Start of Records shown

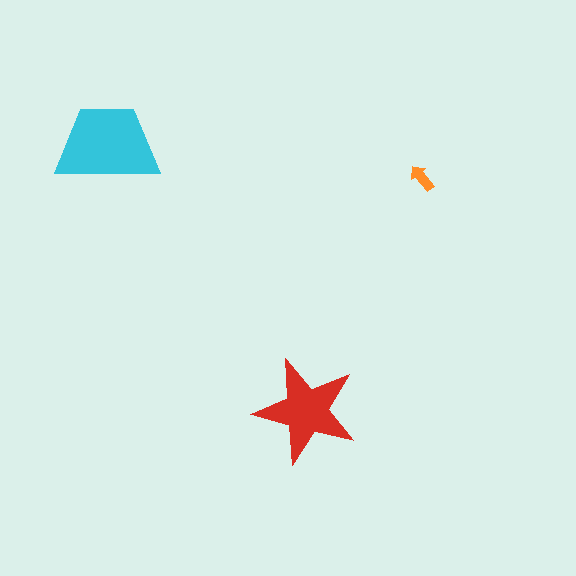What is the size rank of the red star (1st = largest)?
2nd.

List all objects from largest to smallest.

End of Records shown
Start of Records shown

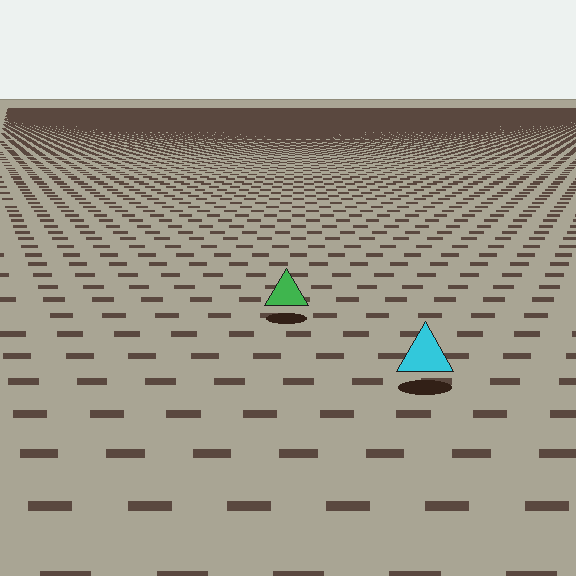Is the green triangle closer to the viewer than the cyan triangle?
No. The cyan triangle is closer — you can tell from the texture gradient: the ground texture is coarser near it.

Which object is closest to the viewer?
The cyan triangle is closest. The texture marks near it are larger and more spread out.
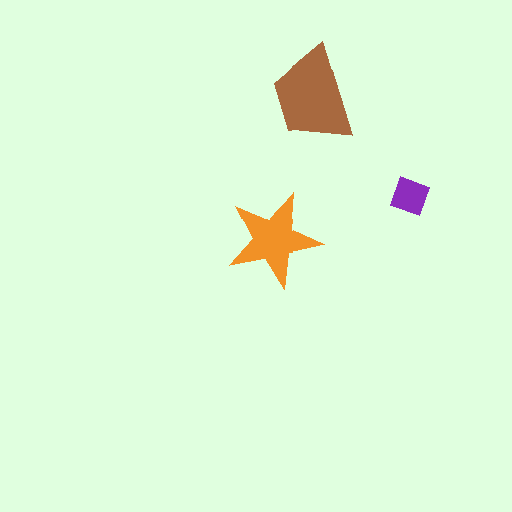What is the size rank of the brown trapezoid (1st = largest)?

End of Records shown

Pick out the part that begins with the line containing "Which object is closest to the viewer?" and finishes with the line containing "What is the size rank of the brown", both included. Restate it exactly, without images.

* **Solution to the exercise**:
Which object is closest to the viewer?
The cyan triangle is closest. The texture marks near it are larger and more spread out.
What is the size rank of the brown trapezoid (1st = largest)?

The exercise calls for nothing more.